Instruction »
Omit every picture, then give all the entries again exactly.

(Geometric figure dataset entries)
:::

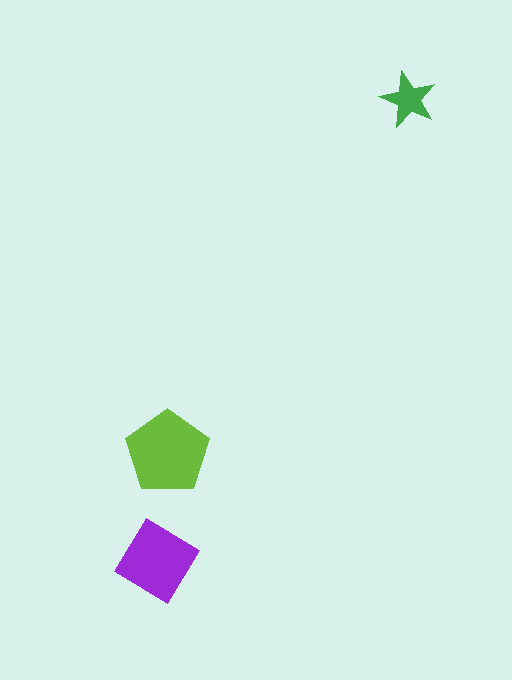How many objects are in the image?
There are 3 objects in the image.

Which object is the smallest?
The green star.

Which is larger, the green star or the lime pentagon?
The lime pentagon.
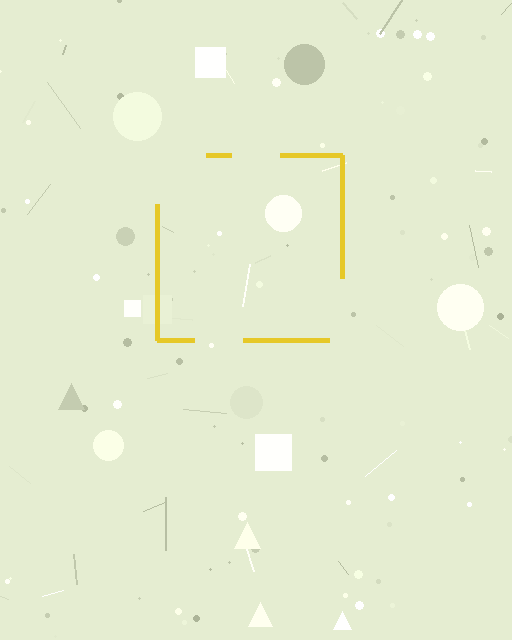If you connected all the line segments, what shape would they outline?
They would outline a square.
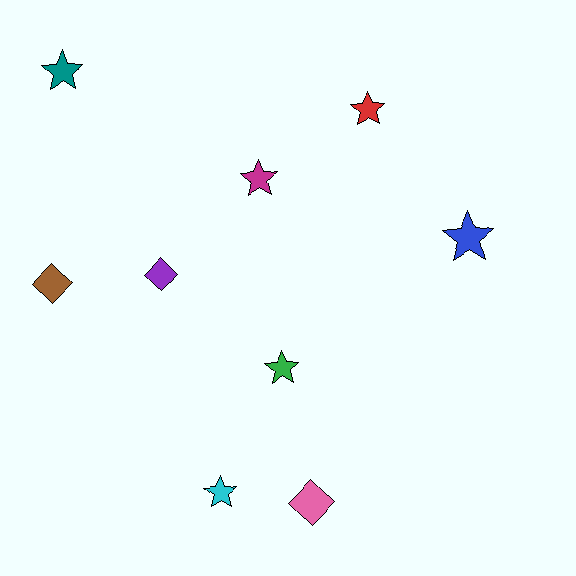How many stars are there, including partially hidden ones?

:::

Exercise response »
How many objects are in the image?
There are 3 objects in the image.

Which object is the smallest?
The green star.

Which is larger, the green star or the lime pentagon?
The lime pentagon.
If you connected all the line segments, what shape would they outline?
They would outline a square.
How many stars are there, including partially hidden ones?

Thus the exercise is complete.